## Task data
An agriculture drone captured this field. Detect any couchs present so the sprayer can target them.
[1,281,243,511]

* * *

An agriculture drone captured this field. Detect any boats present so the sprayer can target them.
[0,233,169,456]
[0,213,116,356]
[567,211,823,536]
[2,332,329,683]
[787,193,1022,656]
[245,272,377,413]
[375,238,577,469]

## What to produce
Format the stretch from the line containing "An agriculture drone captured this field. Detect any boats" through the line containing "[375,238,577,469]" as a two-column CSV with the headers input and output. Give one row for each text with its answer, and put each in a single quoted field with line breaks converted to spaces.

## Output
input,output
"An agriculture drone captured this field. Detect any boats present so the sprayer can target them.","[0,233,169,456] [0,213,116,356] [567,211,823,536] [2,332,329,683] [787,193,1022,656] [245,272,377,413] [375,238,577,469]"